───── Input rows

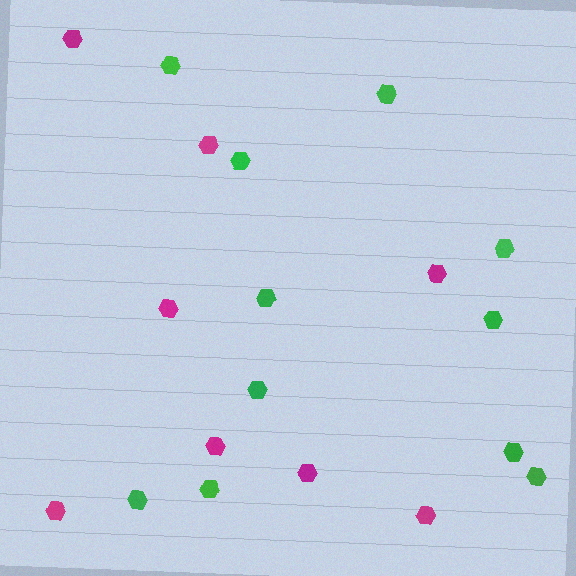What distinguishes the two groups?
There are 2 groups: one group of magenta hexagons (8) and one group of green hexagons (11).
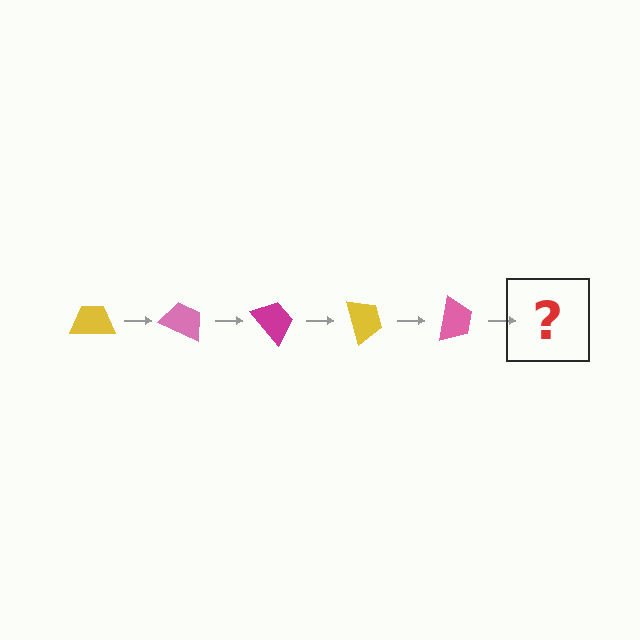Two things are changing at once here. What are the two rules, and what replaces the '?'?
The two rules are that it rotates 25 degrees clockwise each step and the color cycles through yellow, pink, and magenta. The '?' should be a magenta trapezoid, rotated 125 degrees clockwise from the start.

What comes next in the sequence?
The next element should be a magenta trapezoid, rotated 125 degrees clockwise from the start.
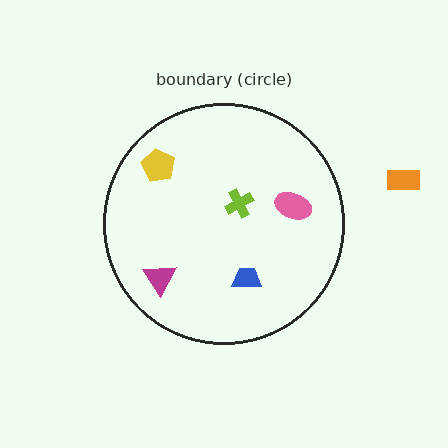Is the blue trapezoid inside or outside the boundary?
Inside.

──────────

Without including any pictures, output all the entries above exactly.

## Full answer:
What distinguishes the two groups?
There are 2 groups: one group of magenta hexagons (8) and one group of green hexagons (11).
Two things are changing at once here. What are the two rules, and what replaces the '?'?
The two rules are that it rotates 25 degrees clockwise each step and the color cycles through yellow, pink, and magenta. The '?' should be a magenta trapezoid, rotated 125 degrees clockwise from the start.

What comes next in the sequence?
The next element should be a magenta trapezoid, rotated 125 degrees clockwise from the start.
Is the blue trapezoid inside or outside the boundary?
Inside.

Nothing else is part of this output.